INSTRUCTIONS TO FOLLOW: Carry none of the pictures over; set down the material below exactly.

-- START EXTRACTED RECORDS --

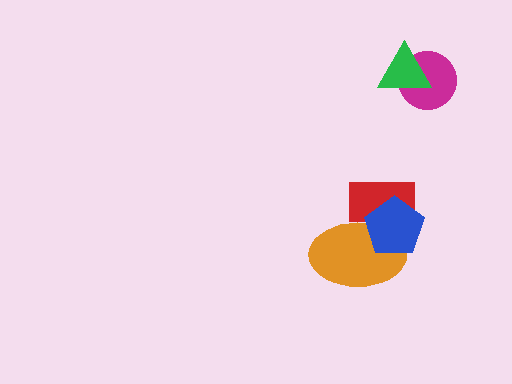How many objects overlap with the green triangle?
1 object overlaps with the green triangle.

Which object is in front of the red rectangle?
The blue pentagon is in front of the red rectangle.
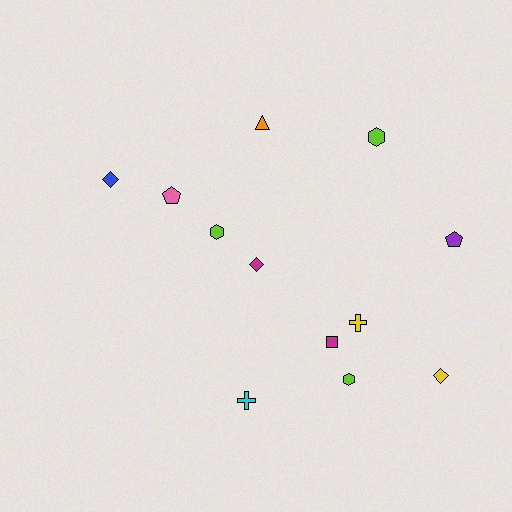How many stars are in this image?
There are no stars.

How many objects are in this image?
There are 12 objects.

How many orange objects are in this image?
There is 1 orange object.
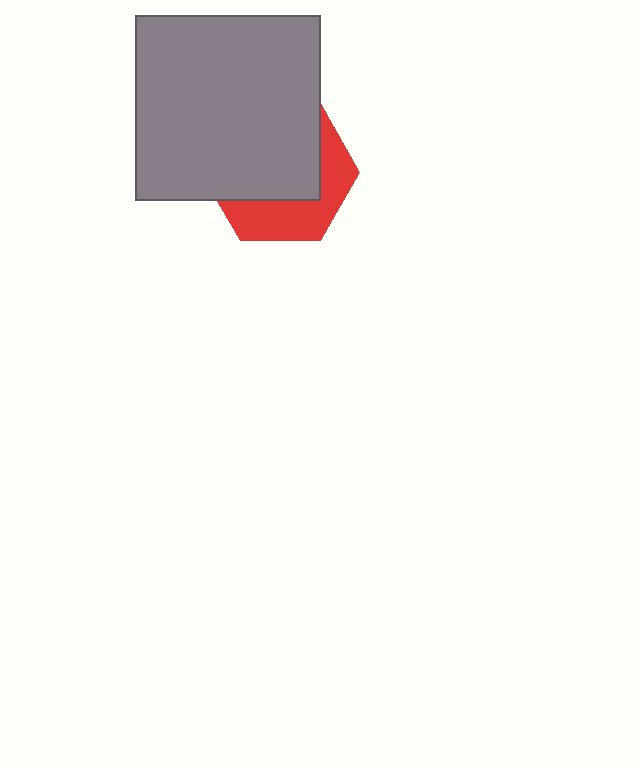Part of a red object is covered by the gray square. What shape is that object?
It is a hexagon.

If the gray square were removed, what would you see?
You would see the complete red hexagon.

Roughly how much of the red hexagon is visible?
A small part of it is visible (roughly 38%).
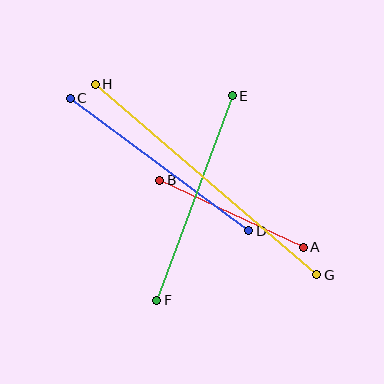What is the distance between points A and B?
The distance is approximately 158 pixels.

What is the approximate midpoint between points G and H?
The midpoint is at approximately (206, 179) pixels.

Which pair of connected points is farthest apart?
Points G and H are farthest apart.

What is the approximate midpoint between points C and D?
The midpoint is at approximately (160, 164) pixels.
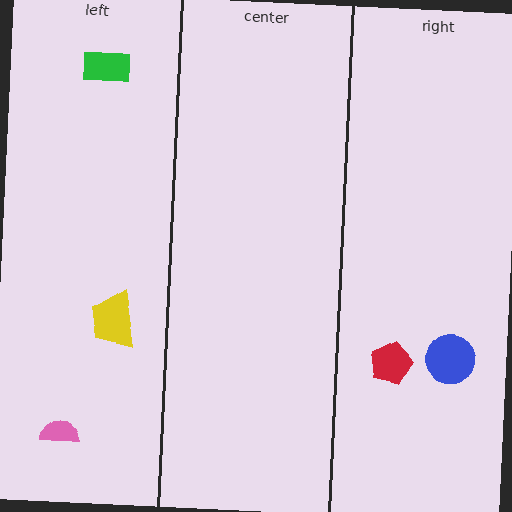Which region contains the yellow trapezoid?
The left region.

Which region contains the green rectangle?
The left region.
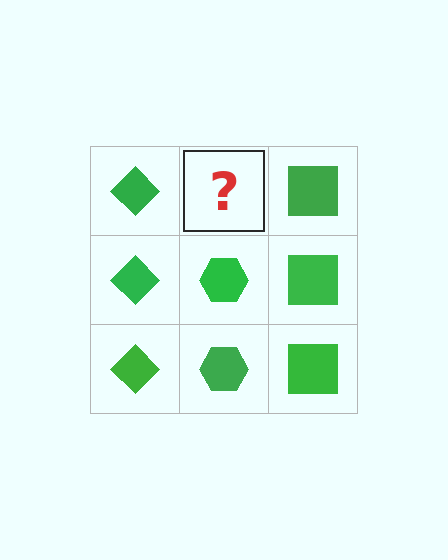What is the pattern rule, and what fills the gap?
The rule is that each column has a consistent shape. The gap should be filled with a green hexagon.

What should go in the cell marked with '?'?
The missing cell should contain a green hexagon.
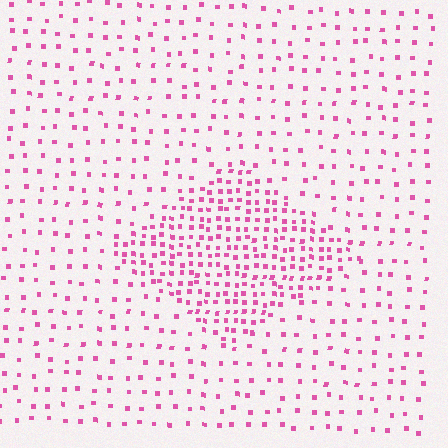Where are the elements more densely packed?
The elements are more densely packed inside the diamond boundary.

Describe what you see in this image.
The image contains small pink elements arranged at two different densities. A diamond-shaped region is visible where the elements are more densely packed than the surrounding area.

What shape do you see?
I see a diamond.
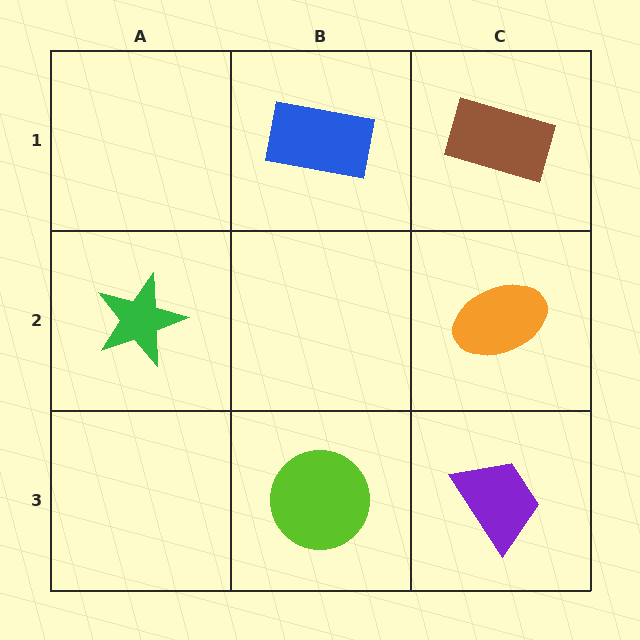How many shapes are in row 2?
2 shapes.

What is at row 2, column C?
An orange ellipse.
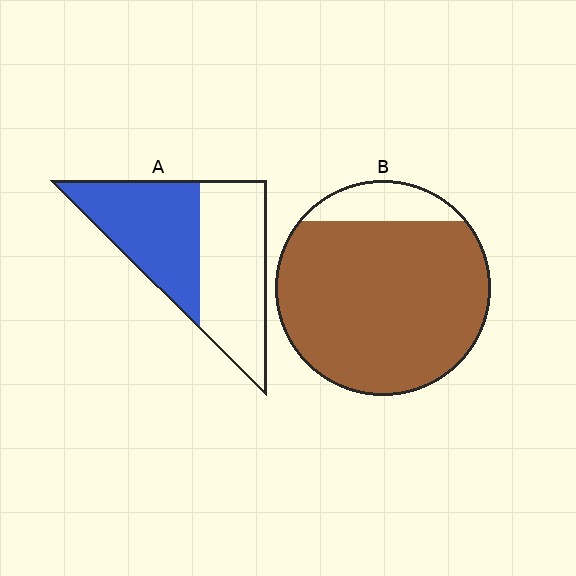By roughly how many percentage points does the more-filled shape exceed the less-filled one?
By roughly 40 percentage points (B over A).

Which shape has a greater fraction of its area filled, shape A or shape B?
Shape B.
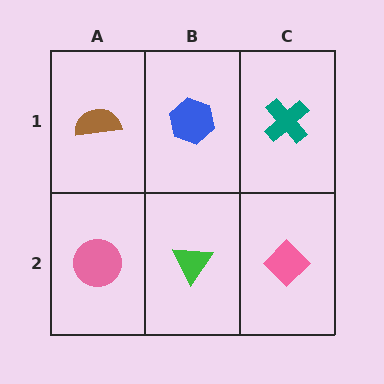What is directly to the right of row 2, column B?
A pink diamond.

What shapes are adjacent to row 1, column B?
A green triangle (row 2, column B), a brown semicircle (row 1, column A), a teal cross (row 1, column C).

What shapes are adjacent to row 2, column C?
A teal cross (row 1, column C), a green triangle (row 2, column B).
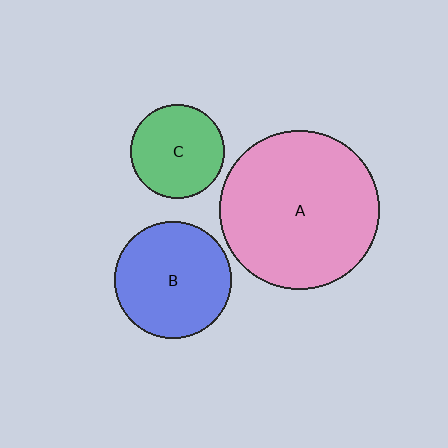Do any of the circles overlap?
No, none of the circles overlap.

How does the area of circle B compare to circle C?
Approximately 1.6 times.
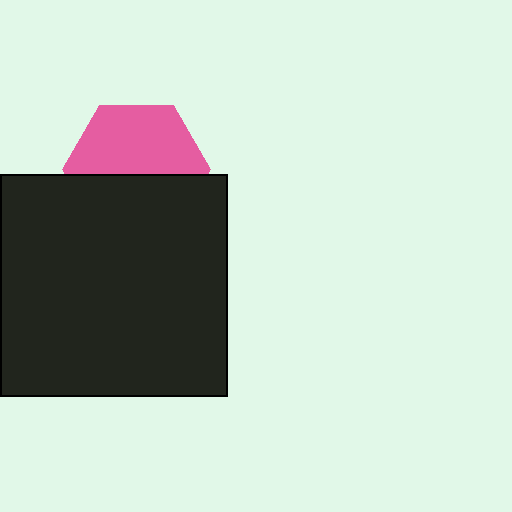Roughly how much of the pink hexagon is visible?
About half of it is visible (roughly 54%).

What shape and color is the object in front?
The object in front is a black rectangle.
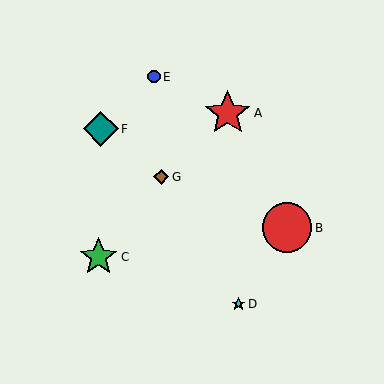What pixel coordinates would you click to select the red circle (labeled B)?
Click at (287, 228) to select the red circle B.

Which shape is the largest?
The red circle (labeled B) is the largest.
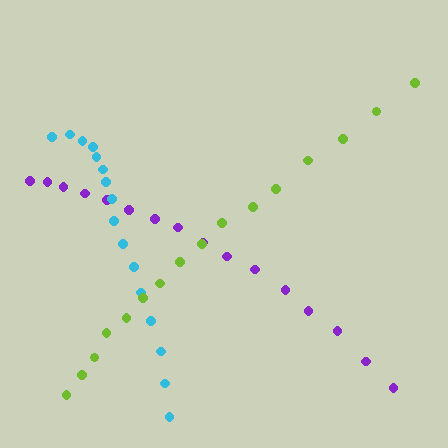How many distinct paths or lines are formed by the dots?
There are 3 distinct paths.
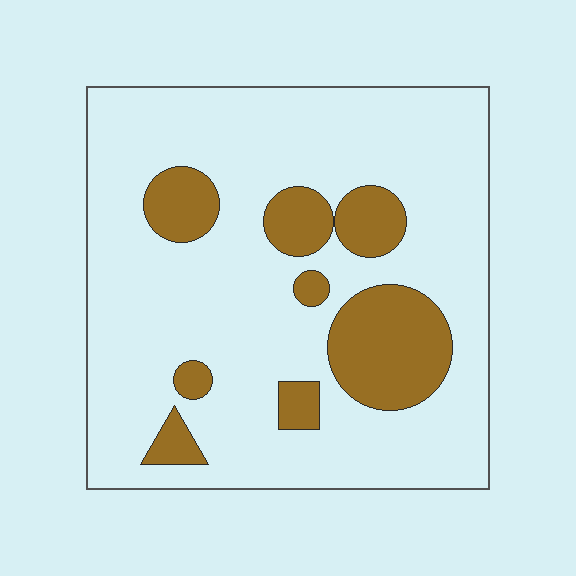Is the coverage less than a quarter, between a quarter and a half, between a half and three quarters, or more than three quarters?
Less than a quarter.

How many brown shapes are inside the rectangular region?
8.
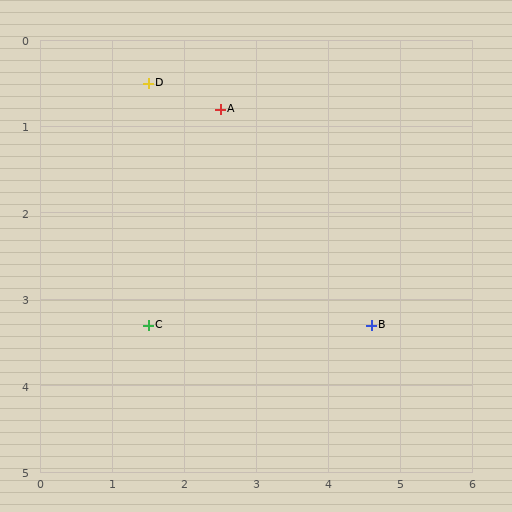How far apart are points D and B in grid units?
Points D and B are about 4.2 grid units apart.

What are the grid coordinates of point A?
Point A is at approximately (2.5, 0.8).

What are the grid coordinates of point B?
Point B is at approximately (4.6, 3.3).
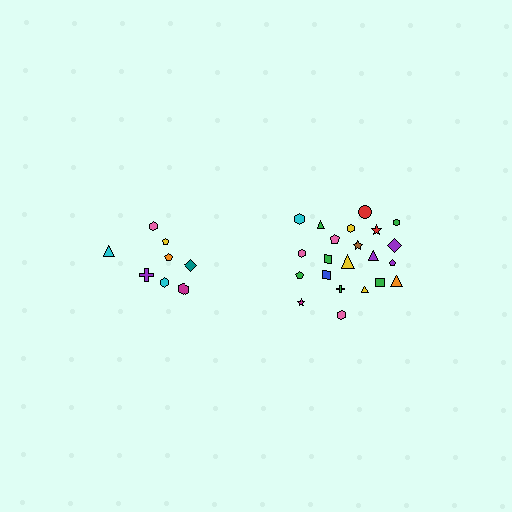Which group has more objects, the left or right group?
The right group.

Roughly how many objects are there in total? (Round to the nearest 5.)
Roughly 30 objects in total.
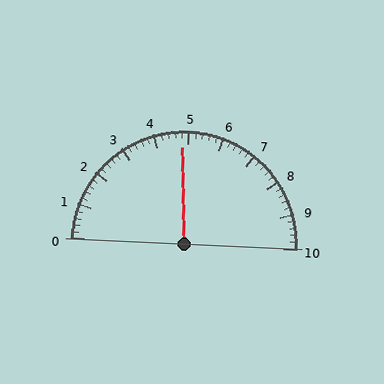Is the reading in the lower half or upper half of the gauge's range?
The reading is in the lower half of the range (0 to 10).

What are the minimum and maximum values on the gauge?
The gauge ranges from 0 to 10.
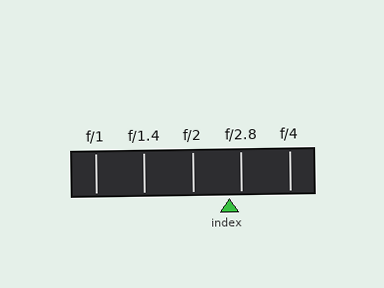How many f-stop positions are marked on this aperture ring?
There are 5 f-stop positions marked.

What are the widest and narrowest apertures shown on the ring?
The widest aperture shown is f/1 and the narrowest is f/4.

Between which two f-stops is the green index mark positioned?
The index mark is between f/2 and f/2.8.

-- END EXTRACTED RECORDS --

ANSWER TO THIS PROBLEM:
How many objects overlap with the green triangle?
1 object overlaps with the green triangle.

Which object is in front of the red rectangle?
The blue pentagon is in front of the red rectangle.
How many stars are in this image?
There are no stars.

How many objects are in this image?
There are 12 objects.

How many orange objects are in this image?
There is 1 orange object.
Part of a red object is covered by the gray square. What shape is that object?
It is a hexagon.

If the gray square were removed, what would you see?
You would see the complete red hexagon.

Roughly how much of the red hexagon is visible?
A small part of it is visible (roughly 38%).
What is the distance between points A and B?
The distance is approximately 158 pixels.

What is the approximate midpoint between points G and H?
The midpoint is at approximately (206, 179) pixels.

Which pair of connected points is farthest apart?
Points G and H are farthest apart.

What is the approximate midpoint between points C and D?
The midpoint is at approximately (160, 164) pixels.
Which region contains the yellow trapezoid?
The left region.

Which region contains the green rectangle?
The left region.
What is the pattern rule, and what fills the gap?
The rule is that each column has a consistent shape. The gap should be filled with a green hexagon.

What should go in the cell marked with '?'?
The missing cell should contain a green hexagon.
Where are the elements more densely packed?
The elements are more densely packed inside the diamond boundary.

Describe what you see in this image.
The image contains small pink elements arranged at two different densities. A diamond-shaped region is visible where the elements are more densely packed than the surrounding area.

What shape do you see?
I see a diamond.
How many shapes are in row 2?
2 shapes.

What is at row 2, column C?
An orange ellipse.
By roughly how many percentage points does the more-filled shape exceed the less-filled one?
By roughly 40 percentage points (B over A).

Which shape has a greater fraction of its area filled, shape A or shape B?
Shape B.
What is directly to the right of row 2, column B?
A pink diamond.

What shapes are adjacent to row 1, column B?
A green triangle (row 2, column B), a brown semicircle (row 1, column A), a teal cross (row 1, column C).

What shapes are adjacent to row 2, column C?
A teal cross (row 1, column C), a green triangle (row 2, column B).
Do any of the circles overlap?
No, none of the circles overlap.

How does the area of circle B compare to circle C?
Approximately 1.6 times.
Roughly how much of the pink hexagon is visible?
About half of it is visible (roughly 54%).

What shape and color is the object in front?
The object in front is a black rectangle.
What pixel coordinates would you click to select the red circle (labeled B)?
Click at (287, 228) to select the red circle B.

Which shape is the largest?
The red circle (labeled B) is the largest.
How many distinct paths or lines are formed by the dots?
There are 3 distinct paths.
Is the coverage less than a quarter, between a quarter and a half, between a half and three quarters, or more than three quarters?
Less than a quarter.

How many brown shapes are inside the rectangular region?
8.
How far apart are points D and B in grid units?
Points D and B are about 4.2 grid units apart.

What are the grid coordinates of point A?
Point A is at approximately (2.5, 0.8).

What are the grid coordinates of point B?
Point B is at approximately (4.6, 3.3).
Which group has more objects, the left or right group?
The right group.

Roughly how many objects are there in total? (Round to the nearest 5.)
Roughly 30 objects in total.
Is the reading in the lower half or upper half of the gauge's range?
The reading is in the lower half of the range (0 to 10).

What are the minimum and maximum values on the gauge?
The gauge ranges from 0 to 10.
How many f-stop positions are marked on this aperture ring?
There are 5 f-stop positions marked.

What are the widest and narrowest apertures shown on the ring?
The widest aperture shown is f/1 and the narrowest is f/4.

Between which two f-stops is the green index mark positioned?
The index mark is between f/2 and f/2.8.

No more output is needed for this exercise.